## Your objective
Return exactly the lines of the entries that start at the line containing "Which object is closest to the magenta cross?" and continue to the last line. Omit the pictures.

## Provided data
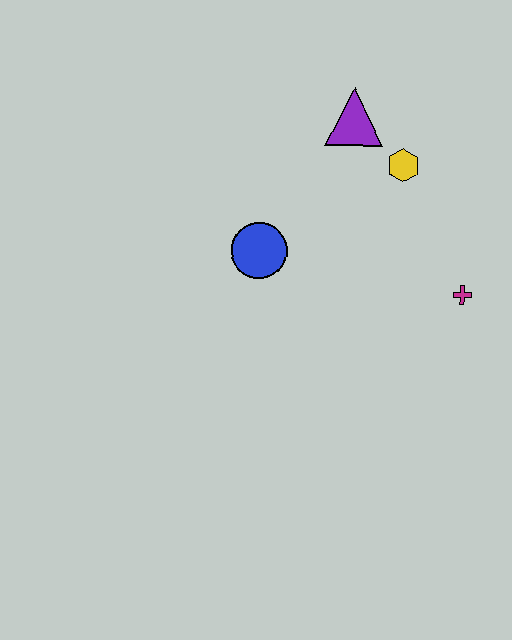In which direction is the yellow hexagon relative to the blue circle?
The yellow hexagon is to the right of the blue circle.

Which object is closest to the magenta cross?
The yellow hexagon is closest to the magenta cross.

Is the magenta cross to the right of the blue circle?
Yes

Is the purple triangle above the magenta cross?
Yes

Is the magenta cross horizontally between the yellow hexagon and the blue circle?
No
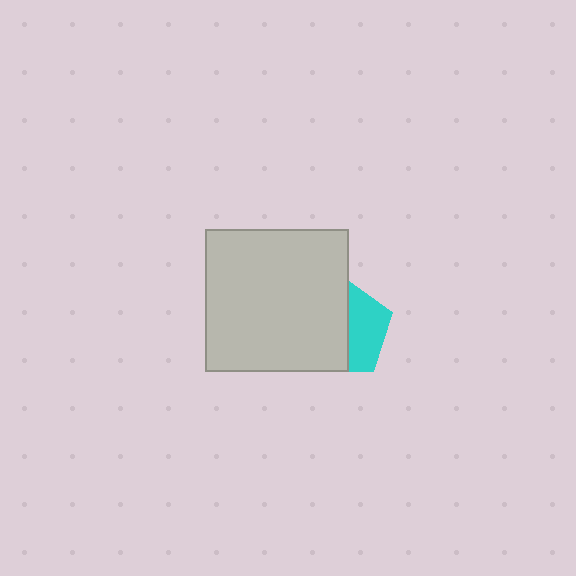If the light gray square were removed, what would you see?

## The output
Which object is closest to the magenta cross?
The yellow hexagon is closest to the magenta cross.

Is the magenta cross to the right of the blue circle?
Yes

Is the purple triangle above the magenta cross?
Yes

Is the magenta cross horizontally between the yellow hexagon and the blue circle?
No
If the light gray square were removed, what would you see?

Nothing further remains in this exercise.